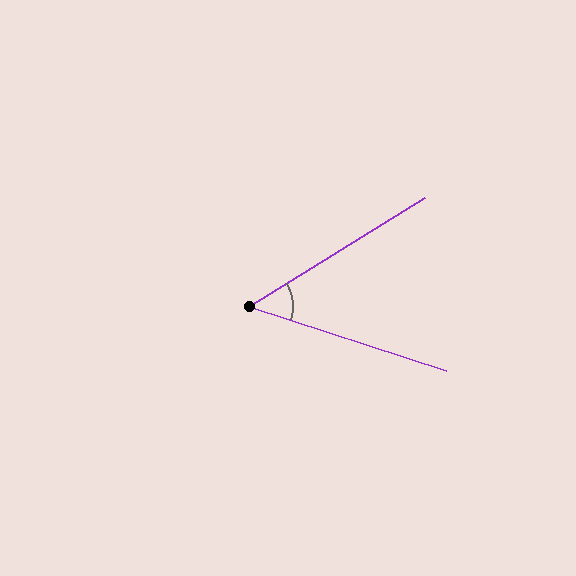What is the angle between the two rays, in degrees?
Approximately 50 degrees.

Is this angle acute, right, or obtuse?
It is acute.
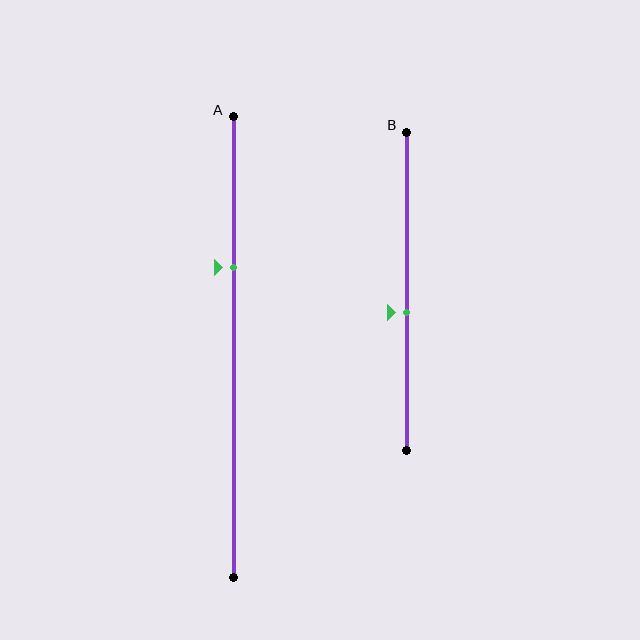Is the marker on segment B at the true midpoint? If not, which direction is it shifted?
No, the marker on segment B is shifted downward by about 7% of the segment length.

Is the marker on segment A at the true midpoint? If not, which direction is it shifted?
No, the marker on segment A is shifted upward by about 17% of the segment length.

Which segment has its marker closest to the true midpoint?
Segment B has its marker closest to the true midpoint.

> [Request]: Go through the listing above and write it out again exactly, dropping the pictures.

> [Solution for this task]:
What is the angle between the two rays, in degrees?
Approximately 50 degrees.

Is this angle acute, right, or obtuse?
It is acute.
Is the marker on segment B at the true midpoint? If not, which direction is it shifted?
No, the marker on segment B is shifted downward by about 7% of the segment length.

Is the marker on segment A at the true midpoint? If not, which direction is it shifted?
No, the marker on segment A is shifted upward by about 17% of the segment length.

Which segment has its marker closest to the true midpoint?
Segment B has its marker closest to the true midpoint.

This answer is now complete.